§ Brief: Using the material below, print a verbatim copy of every line from the one containing "Which object is the smallest?" through the one containing "What is at row 3, column E?", inclusive, and omit the pictures.

===== Supplied records

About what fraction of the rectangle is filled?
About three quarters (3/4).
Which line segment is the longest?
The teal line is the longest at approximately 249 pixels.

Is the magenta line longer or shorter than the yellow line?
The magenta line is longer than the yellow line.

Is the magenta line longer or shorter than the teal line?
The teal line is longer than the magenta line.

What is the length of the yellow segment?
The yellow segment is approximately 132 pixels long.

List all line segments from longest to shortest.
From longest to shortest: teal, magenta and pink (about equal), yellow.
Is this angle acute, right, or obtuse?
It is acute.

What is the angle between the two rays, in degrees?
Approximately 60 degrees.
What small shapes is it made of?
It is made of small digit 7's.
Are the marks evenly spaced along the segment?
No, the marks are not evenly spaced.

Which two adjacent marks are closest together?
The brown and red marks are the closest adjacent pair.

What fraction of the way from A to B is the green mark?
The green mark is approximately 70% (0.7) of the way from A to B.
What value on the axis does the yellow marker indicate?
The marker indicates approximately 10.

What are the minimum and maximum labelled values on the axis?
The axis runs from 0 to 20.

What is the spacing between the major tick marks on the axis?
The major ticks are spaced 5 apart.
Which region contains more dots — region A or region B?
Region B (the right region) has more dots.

==========
===== Supplied records

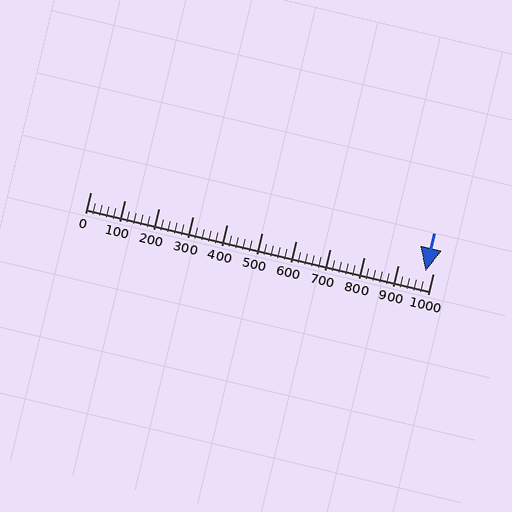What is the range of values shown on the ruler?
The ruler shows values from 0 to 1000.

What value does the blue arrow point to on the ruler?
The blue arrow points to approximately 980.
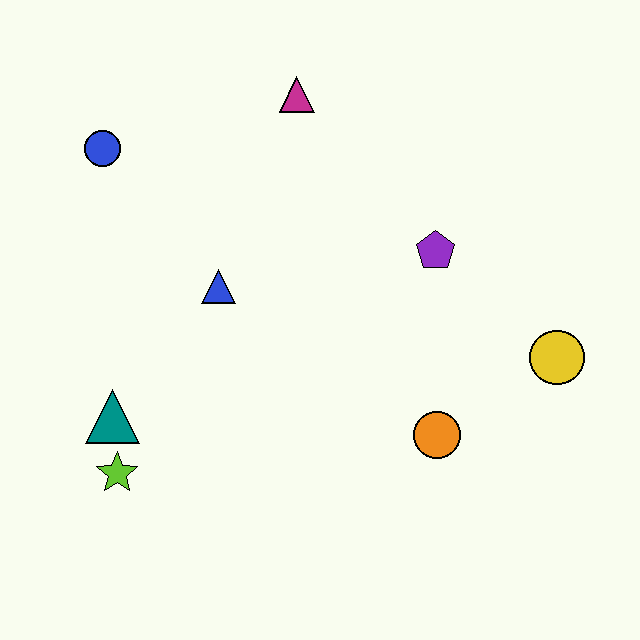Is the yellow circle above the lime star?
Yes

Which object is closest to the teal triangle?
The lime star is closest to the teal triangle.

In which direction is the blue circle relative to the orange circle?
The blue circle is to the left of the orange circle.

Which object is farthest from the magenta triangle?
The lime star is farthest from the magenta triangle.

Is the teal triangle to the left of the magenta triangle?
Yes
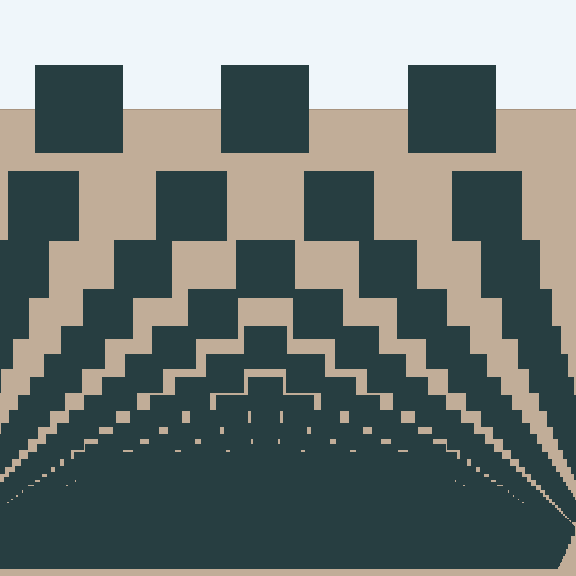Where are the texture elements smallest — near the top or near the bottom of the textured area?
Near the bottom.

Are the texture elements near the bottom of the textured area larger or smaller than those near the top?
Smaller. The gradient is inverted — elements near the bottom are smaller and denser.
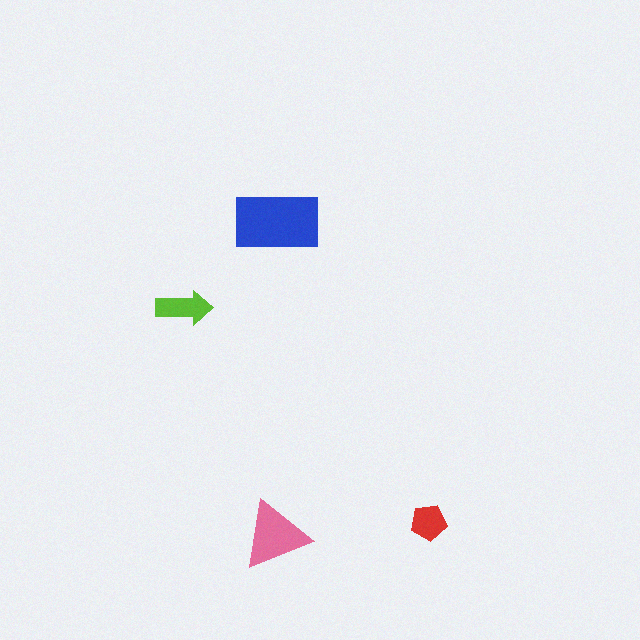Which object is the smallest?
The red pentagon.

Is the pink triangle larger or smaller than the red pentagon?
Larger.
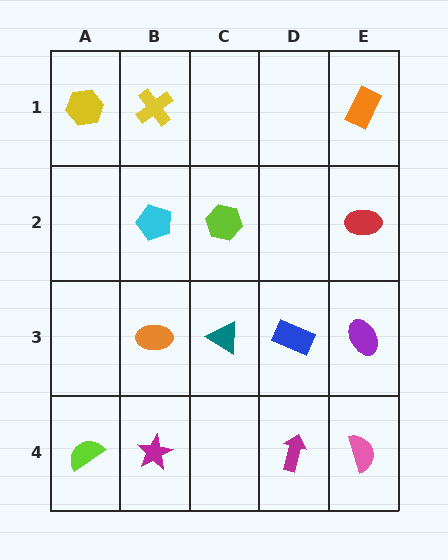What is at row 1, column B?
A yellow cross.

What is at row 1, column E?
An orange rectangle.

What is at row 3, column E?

==========

§ Result for this exercise:
Which object is the smallest?
The red pentagon.

Is the pink triangle larger or smaller than the red pentagon?
Larger.
What is at row 1, column B?
A yellow cross.

What is at row 1, column E?
An orange rectangle.

What is at row 3, column E?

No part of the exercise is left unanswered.